_Exercise objective:_ Return, word for word, every line starting at the line with "What shapes are in the row 1, column" and ending at the final line of the entries; skip the pictures.

[Geometric shape question records]
* Start *

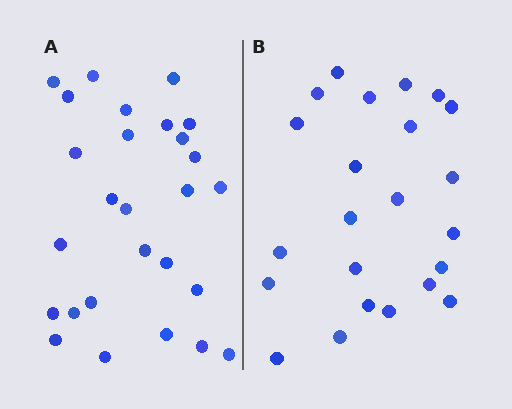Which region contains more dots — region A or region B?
Region A (the left region) has more dots.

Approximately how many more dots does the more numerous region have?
Region A has about 4 more dots than region B.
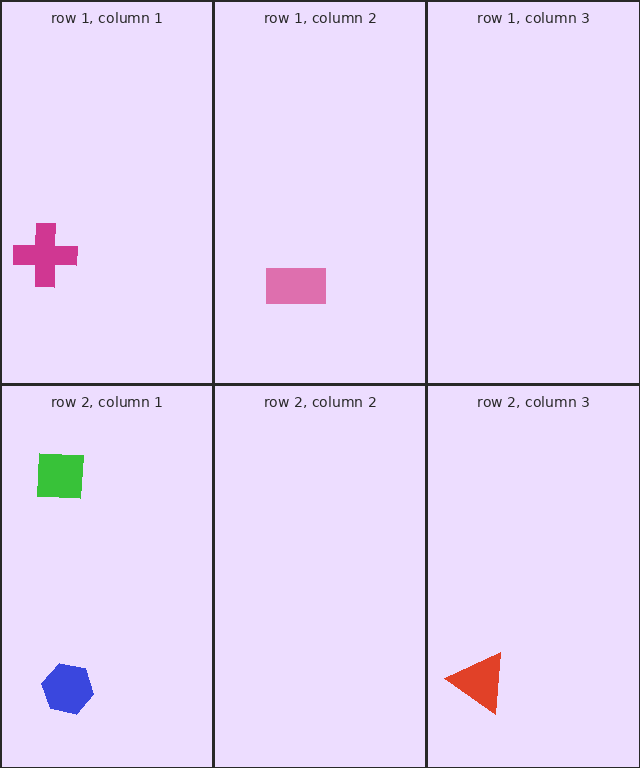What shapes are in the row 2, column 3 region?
The red triangle.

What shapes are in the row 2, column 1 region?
The green square, the blue hexagon.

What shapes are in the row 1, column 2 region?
The pink rectangle.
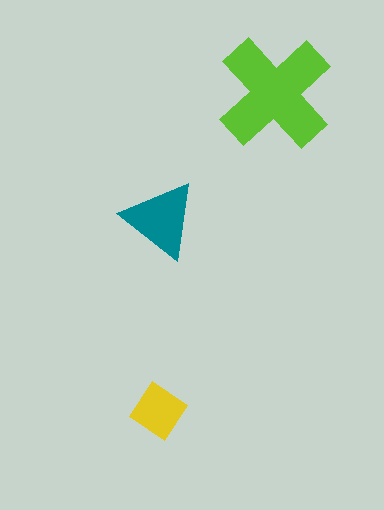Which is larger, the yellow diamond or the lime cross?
The lime cross.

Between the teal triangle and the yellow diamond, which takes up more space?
The teal triangle.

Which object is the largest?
The lime cross.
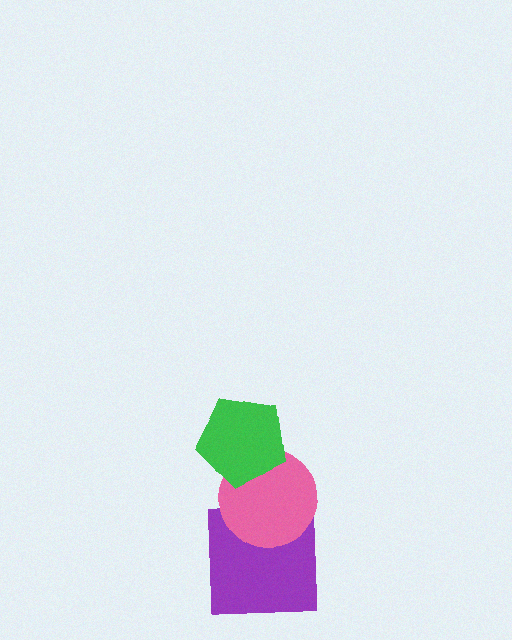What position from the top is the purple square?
The purple square is 3rd from the top.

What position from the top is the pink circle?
The pink circle is 2nd from the top.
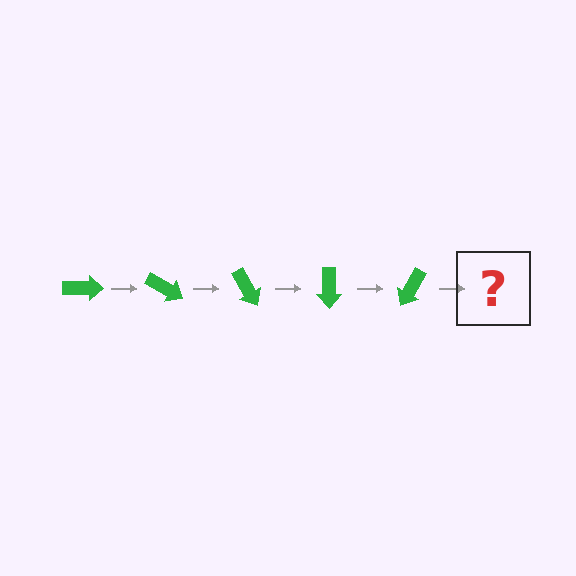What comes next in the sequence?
The next element should be a green arrow rotated 150 degrees clockwise.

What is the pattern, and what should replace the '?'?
The pattern is that the arrow rotates 30 degrees clockwise each step. The '?' should be a green arrow rotated 150 degrees clockwise.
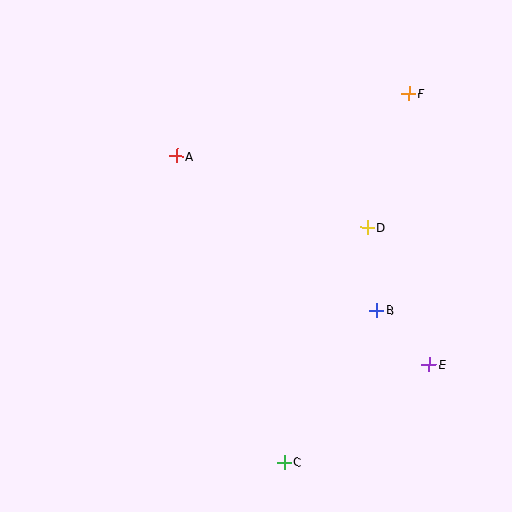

* End *

_Written response:_
What shapes are in the row 1, column 2 region?
The pink rectangle.
Which is larger, the yellow diamond or the lime cross?
The lime cross.

Between the teal triangle and the yellow diamond, which takes up more space?
The teal triangle.

Which object is the largest?
The lime cross.
What position from the top is the purple square?
The purple square is 3rd from the top.

What position from the top is the pink circle?
The pink circle is 2nd from the top.
What comes next in the sequence?
The next element should be a green arrow rotated 150 degrees clockwise.

What is the pattern, and what should replace the '?'?
The pattern is that the arrow rotates 30 degrees clockwise each step. The '?' should be a green arrow rotated 150 degrees clockwise.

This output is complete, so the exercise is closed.